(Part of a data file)
+ + + + +
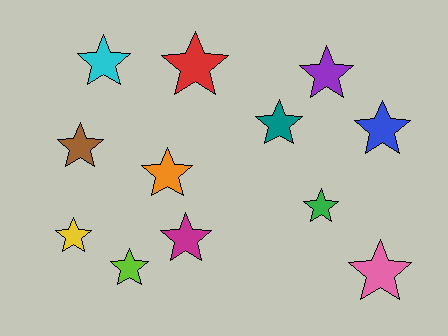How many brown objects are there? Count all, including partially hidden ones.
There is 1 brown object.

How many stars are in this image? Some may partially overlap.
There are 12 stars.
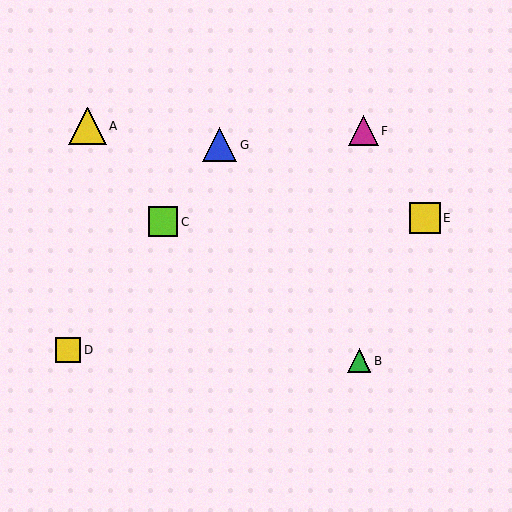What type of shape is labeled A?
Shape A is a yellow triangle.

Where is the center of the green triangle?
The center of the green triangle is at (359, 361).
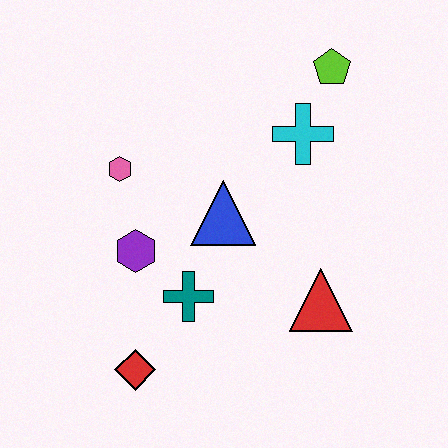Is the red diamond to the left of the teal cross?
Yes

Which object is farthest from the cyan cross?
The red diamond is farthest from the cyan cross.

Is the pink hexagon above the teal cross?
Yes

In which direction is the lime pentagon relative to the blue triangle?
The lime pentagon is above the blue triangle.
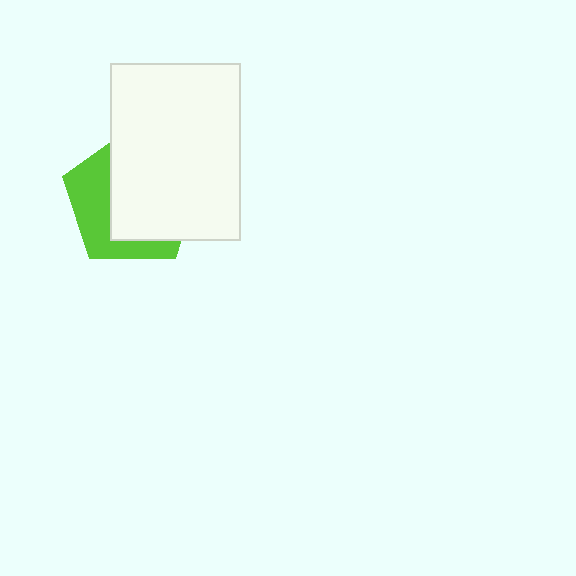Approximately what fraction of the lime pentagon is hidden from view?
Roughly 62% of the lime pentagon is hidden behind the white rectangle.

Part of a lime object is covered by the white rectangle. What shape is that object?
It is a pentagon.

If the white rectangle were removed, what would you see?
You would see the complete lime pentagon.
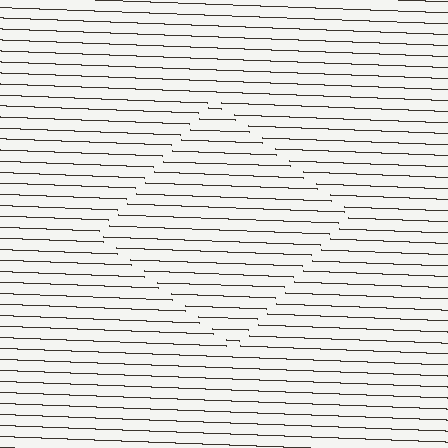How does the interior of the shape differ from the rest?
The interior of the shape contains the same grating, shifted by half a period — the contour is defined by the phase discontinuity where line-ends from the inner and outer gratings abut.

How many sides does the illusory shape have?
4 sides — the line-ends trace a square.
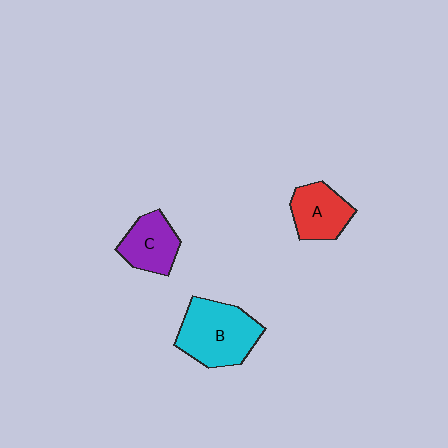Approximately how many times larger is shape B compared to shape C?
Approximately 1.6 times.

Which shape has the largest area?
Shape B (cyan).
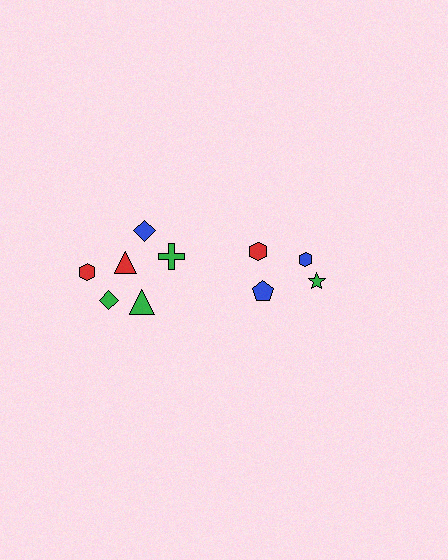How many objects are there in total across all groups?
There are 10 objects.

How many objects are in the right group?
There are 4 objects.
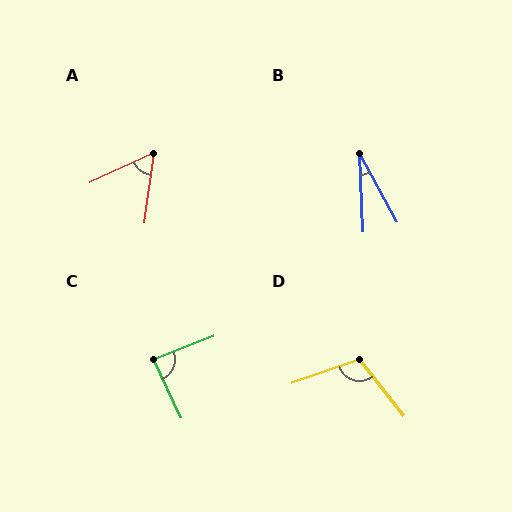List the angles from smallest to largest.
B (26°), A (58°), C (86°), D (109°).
+ + + + +
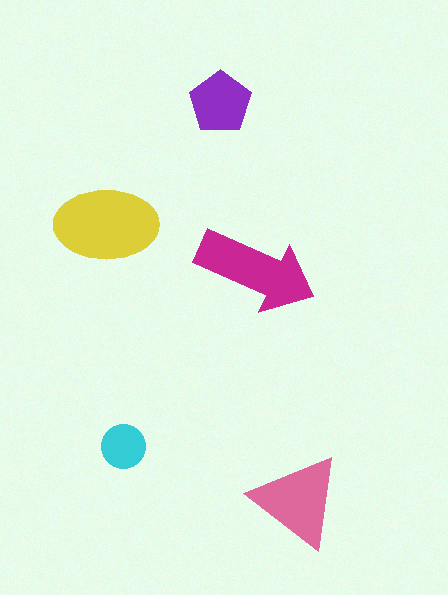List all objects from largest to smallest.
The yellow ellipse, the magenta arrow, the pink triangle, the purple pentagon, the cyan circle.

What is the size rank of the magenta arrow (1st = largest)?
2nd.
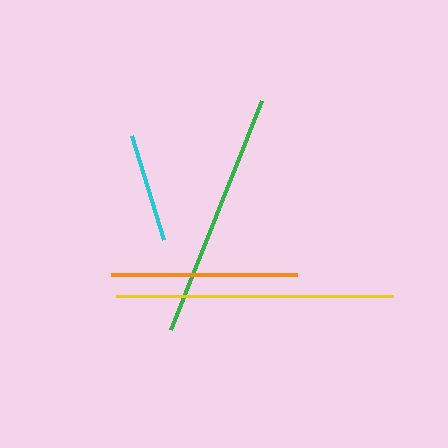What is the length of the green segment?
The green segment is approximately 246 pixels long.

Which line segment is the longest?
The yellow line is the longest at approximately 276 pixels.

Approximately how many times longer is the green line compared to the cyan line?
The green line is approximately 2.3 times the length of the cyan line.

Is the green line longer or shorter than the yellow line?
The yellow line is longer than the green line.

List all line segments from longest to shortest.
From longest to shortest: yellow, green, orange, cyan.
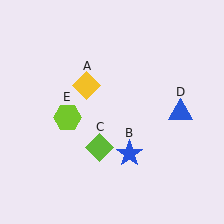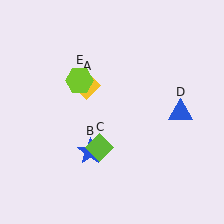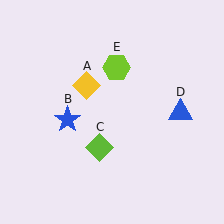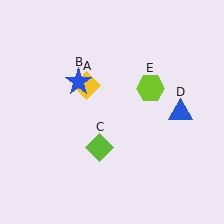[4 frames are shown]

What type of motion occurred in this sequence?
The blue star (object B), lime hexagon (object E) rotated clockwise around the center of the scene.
+ + + + +
*Problem requirements:* Reproduce the entries exactly, from the line with "Approximately how many times longer" to the line with "[4 frames are shown]", both lines included, keeping no pictures.

*Solved exercise:*
Approximately how many times longer is the green line compared to the cyan line?
The green line is approximately 2.3 times the length of the cyan line.

Is the green line longer or shorter than the yellow line?
The yellow line is longer than the green line.

List all line segments from longest to shortest.
From longest to shortest: yellow, green, orange, cyan.
[4 frames are shown]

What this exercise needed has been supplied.